INSTRUCTIONS FOR THE TASK: Each entry that follows is to be retyped exactly. Pictures do not belong in the copy.

########################################

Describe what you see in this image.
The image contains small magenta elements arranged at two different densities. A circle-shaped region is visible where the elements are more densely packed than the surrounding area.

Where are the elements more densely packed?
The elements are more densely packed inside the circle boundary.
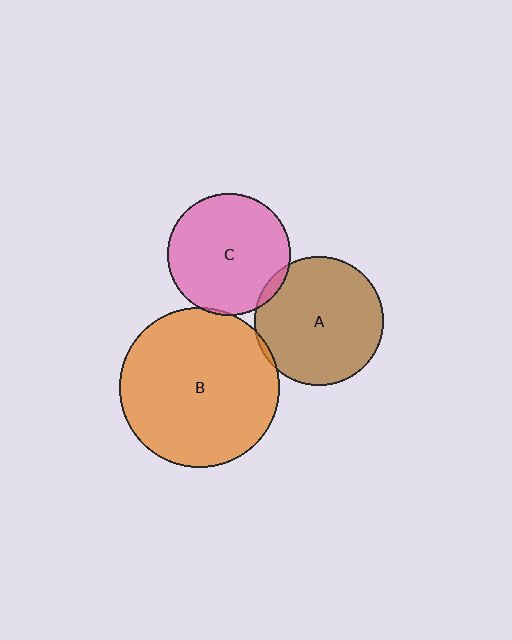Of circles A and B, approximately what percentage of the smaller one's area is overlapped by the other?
Approximately 5%.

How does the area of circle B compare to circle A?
Approximately 1.5 times.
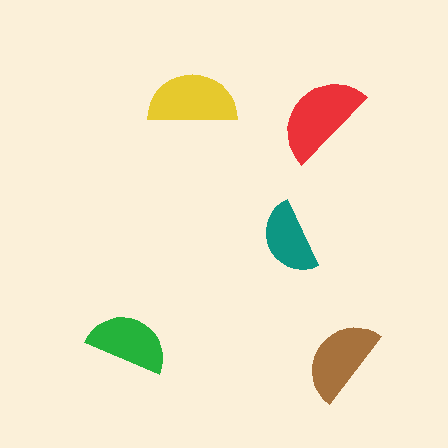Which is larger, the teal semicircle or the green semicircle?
The green one.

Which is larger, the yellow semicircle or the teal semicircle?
The yellow one.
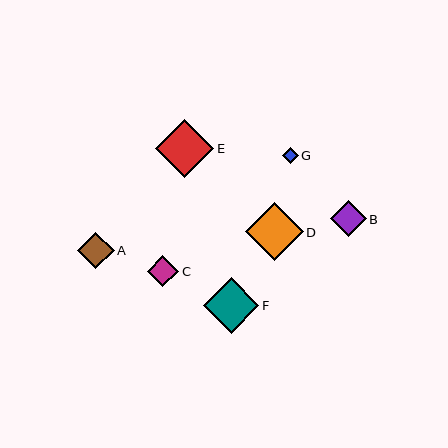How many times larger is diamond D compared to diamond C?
Diamond D is approximately 1.8 times the size of diamond C.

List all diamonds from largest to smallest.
From largest to smallest: E, D, F, A, B, C, G.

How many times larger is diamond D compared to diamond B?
Diamond D is approximately 1.6 times the size of diamond B.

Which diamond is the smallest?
Diamond G is the smallest with a size of approximately 16 pixels.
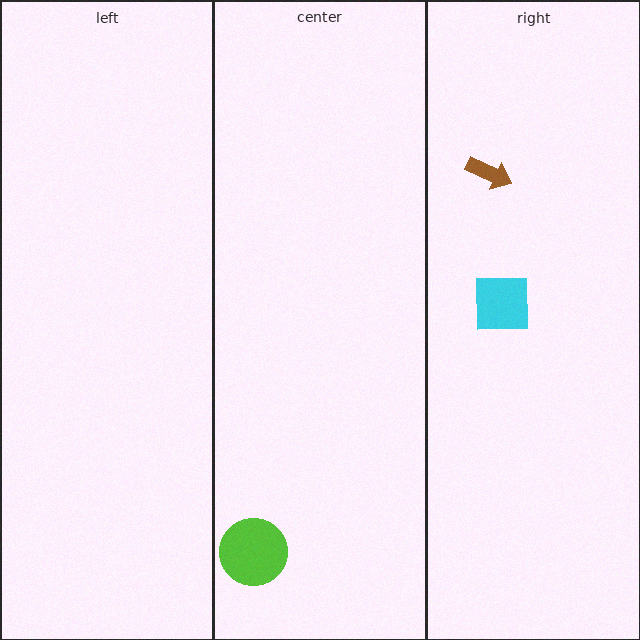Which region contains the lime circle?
The center region.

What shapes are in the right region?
The cyan square, the brown arrow.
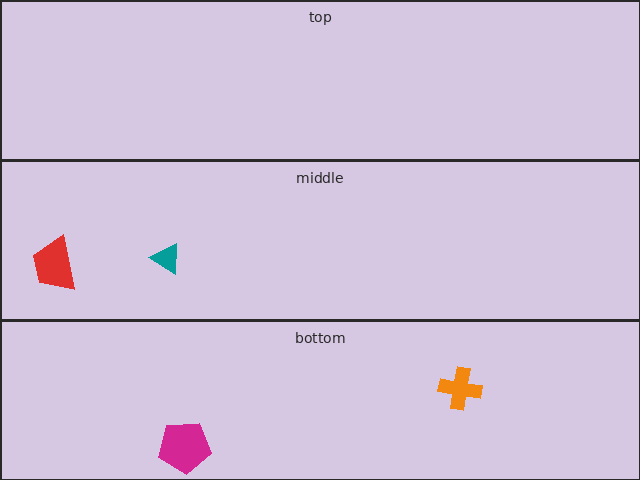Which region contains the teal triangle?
The middle region.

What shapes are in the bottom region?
The orange cross, the magenta pentagon.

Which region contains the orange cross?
The bottom region.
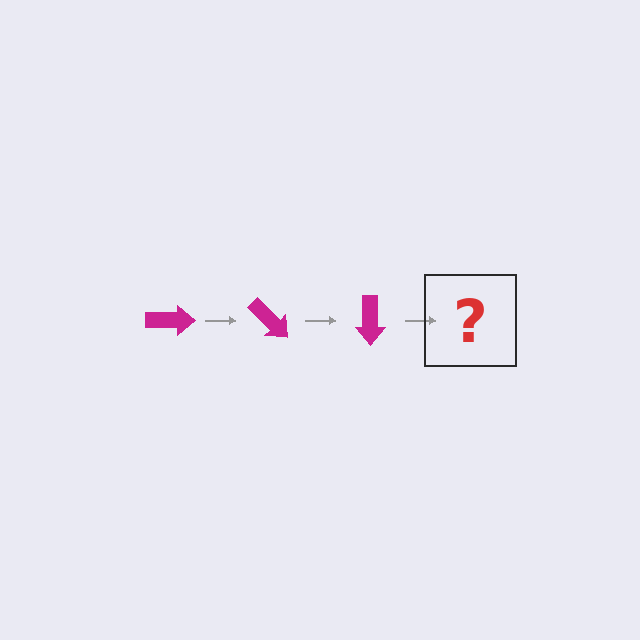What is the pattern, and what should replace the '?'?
The pattern is that the arrow rotates 45 degrees clockwise each step. The '?' should be a magenta arrow rotated 135 degrees clockwise.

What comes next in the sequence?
The next element should be a magenta arrow rotated 135 degrees clockwise.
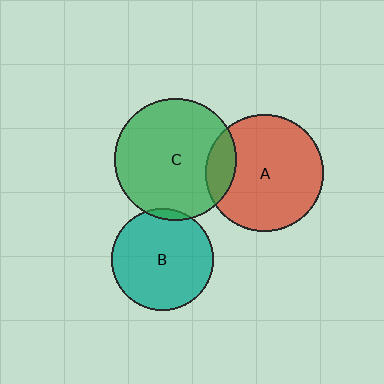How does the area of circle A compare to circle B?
Approximately 1.3 times.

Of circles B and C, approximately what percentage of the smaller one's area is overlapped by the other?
Approximately 5%.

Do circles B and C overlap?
Yes.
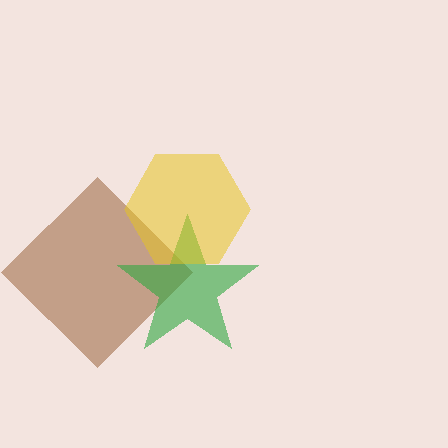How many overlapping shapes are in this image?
There are 3 overlapping shapes in the image.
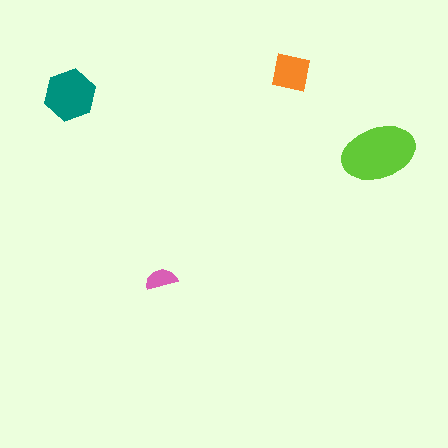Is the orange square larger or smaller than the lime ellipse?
Smaller.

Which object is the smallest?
The pink semicircle.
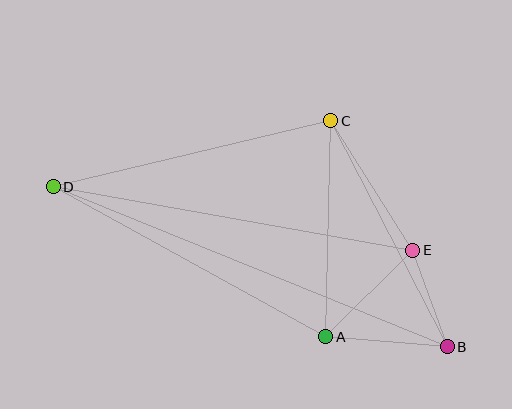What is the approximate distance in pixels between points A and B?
The distance between A and B is approximately 122 pixels.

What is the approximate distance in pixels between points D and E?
The distance between D and E is approximately 365 pixels.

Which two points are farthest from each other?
Points B and D are farthest from each other.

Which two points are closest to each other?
Points B and E are closest to each other.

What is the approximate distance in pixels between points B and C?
The distance between B and C is approximately 254 pixels.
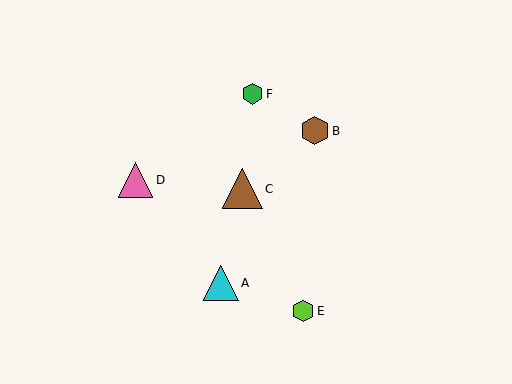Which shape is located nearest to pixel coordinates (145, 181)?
The pink triangle (labeled D) at (135, 180) is nearest to that location.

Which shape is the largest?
The brown triangle (labeled C) is the largest.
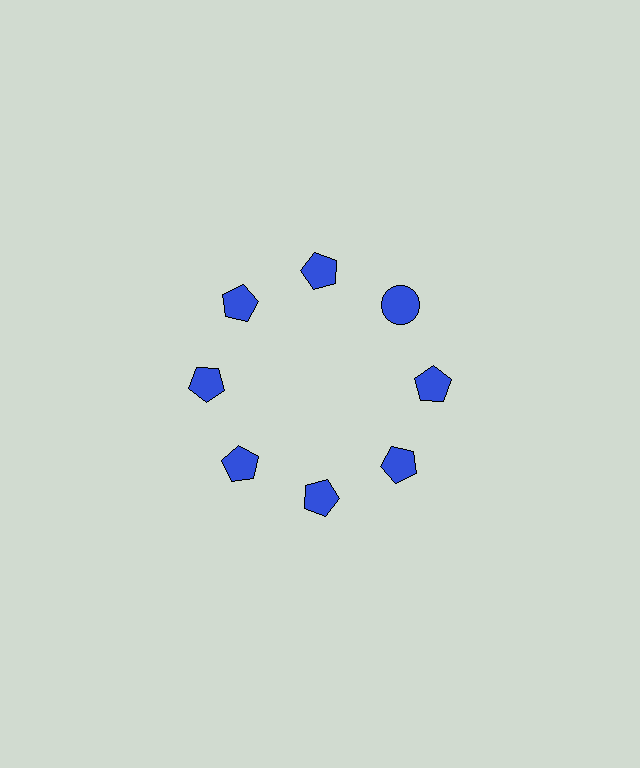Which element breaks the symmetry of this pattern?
The blue circle at roughly the 2 o'clock position breaks the symmetry. All other shapes are blue pentagons.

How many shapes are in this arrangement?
There are 8 shapes arranged in a ring pattern.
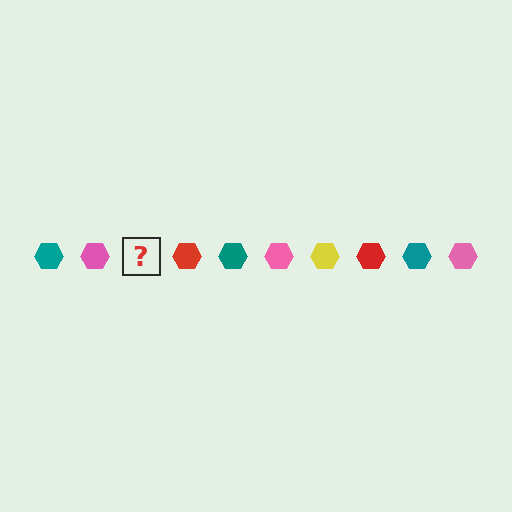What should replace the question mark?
The question mark should be replaced with a yellow hexagon.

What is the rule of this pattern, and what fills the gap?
The rule is that the pattern cycles through teal, pink, yellow, red hexagons. The gap should be filled with a yellow hexagon.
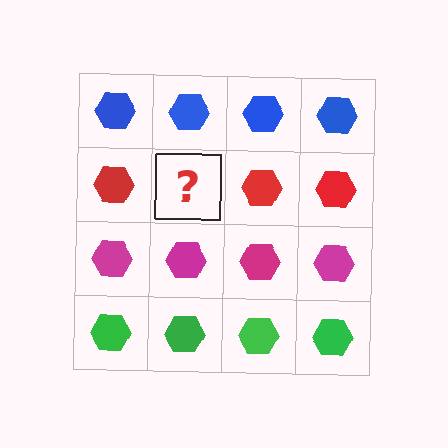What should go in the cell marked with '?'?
The missing cell should contain a red hexagon.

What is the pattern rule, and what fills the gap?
The rule is that each row has a consistent color. The gap should be filled with a red hexagon.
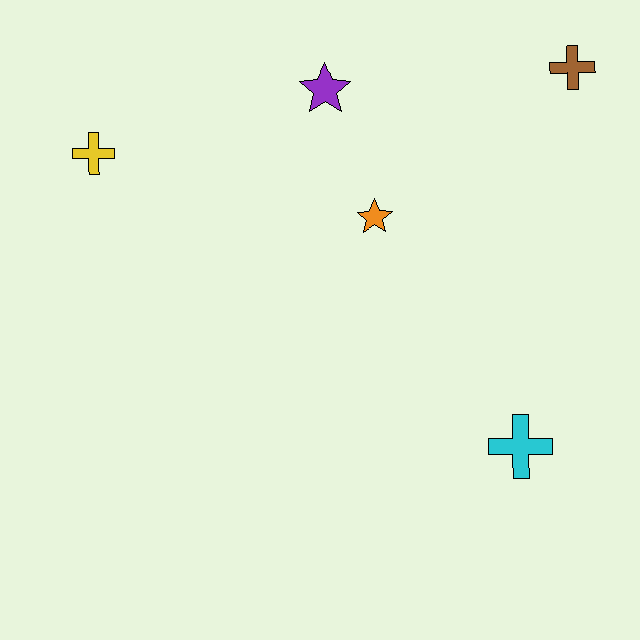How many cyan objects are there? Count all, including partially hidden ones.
There is 1 cyan object.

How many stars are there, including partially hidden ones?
There are 2 stars.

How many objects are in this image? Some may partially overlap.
There are 5 objects.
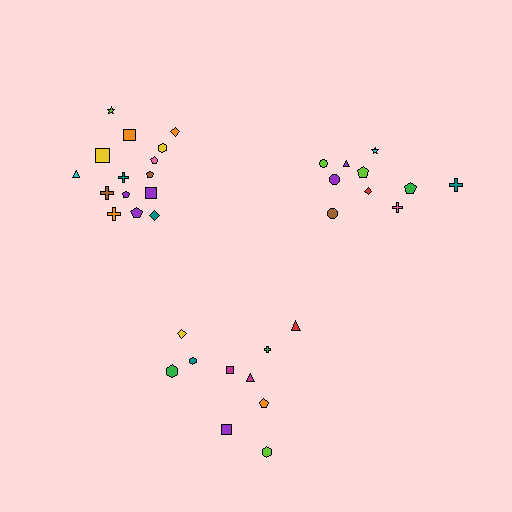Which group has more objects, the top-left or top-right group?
The top-left group.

########################################

RESULT OF THIS EXERCISE:
Describe what you see in this image.
The image contains small magenta elements arranged at two different densities. A circle-shaped region is visible where the elements are more densely packed than the surrounding area.

Where are the elements more densely packed?
The elements are more densely packed inside the circle boundary.
Of circles A and B, approximately what percentage of the smaller one's area is overlapped by the other?
Approximately 5%.

How does the area of circle B compare to circle A?
Approximately 1.5 times.
Which is larger, the teal semicircle or the green semicircle?
The green one.

Which is larger, the yellow semicircle or the teal semicircle?
The yellow one.
How many times larger is diamond D compared to diamond C?
Diamond D is approximately 1.8 times the size of diamond C.

List all diamonds from largest to smallest.
From largest to smallest: E, D, F, A, B, C, G.

How many times larger is diamond D compared to diamond B?
Diamond D is approximately 1.6 times the size of diamond B.

Which diamond is the smallest?
Diamond G is the smallest with a size of approximately 16 pixels.
Which region contains the lime circle?
The center region.

What shapes are in the right region?
The cyan square, the brown arrow.
Which region contains the teal triangle?
The middle region.

What shapes are in the bottom region?
The orange cross, the magenta pentagon.

Which region contains the orange cross?
The bottom region.
What is the pattern, and what should replace the '?'?
The pattern is that the arrow rotates 45 degrees clockwise each step. The '?' should be a magenta arrow rotated 135 degrees clockwise.

What comes next in the sequence?
The next element should be a magenta arrow rotated 135 degrees clockwise.
How does the area of circle A compare to circle B?
Approximately 1.3 times.

Of circles B and C, approximately what percentage of the smaller one's area is overlapped by the other?
Approximately 5%.

Do circles B and C overlap?
Yes.
How many overlapping shapes are in this image?
There are 3 overlapping shapes in the image.
Is the orange square larger or smaller than the lime ellipse?
Smaller.

Which object is the smallest?
The pink semicircle.
What is the approximate distance in pixels between points A and B?
The distance between A and B is approximately 122 pixels.

What is the approximate distance in pixels between points D and E?
The distance between D and E is approximately 365 pixels.

Which two points are farthest from each other?
Points B and D are farthest from each other.

Which two points are closest to each other?
Points B and E are closest to each other.

What is the approximate distance in pixels between points B and C?
The distance between B and C is approximately 254 pixels.
Which shape is located nearest to pixel coordinates (145, 181)?
The pink triangle (labeled D) at (135, 180) is nearest to that location.

Which shape is the largest?
The brown triangle (labeled C) is the largest.
Which element breaks the symmetry of this pattern?
The blue circle at roughly the 2 o'clock position breaks the symmetry. All other shapes are blue pentagons.

How many shapes are in this arrangement?
There are 8 shapes arranged in a ring pattern.
What should replace the question mark?
The question mark should be replaced with a yellow hexagon.

What is the rule of this pattern, and what fills the gap?
The rule is that the pattern cycles through teal, pink, yellow, red hexagons. The gap should be filled with a yellow hexagon.
What should go in the cell marked with '?'?
The missing cell should contain a red hexagon.

What is the pattern rule, and what fills the gap?
The rule is that each row has a consistent color. The gap should be filled with a red hexagon.
How many cyan objects are there? Count all, including partially hidden ones.
There is 1 cyan object.

How many stars are there, including partially hidden ones?
There are 2 stars.

How many objects are in this image? Some may partially overlap.
There are 5 objects.
Which group has more objects, the top-left or top-right group?
The top-left group.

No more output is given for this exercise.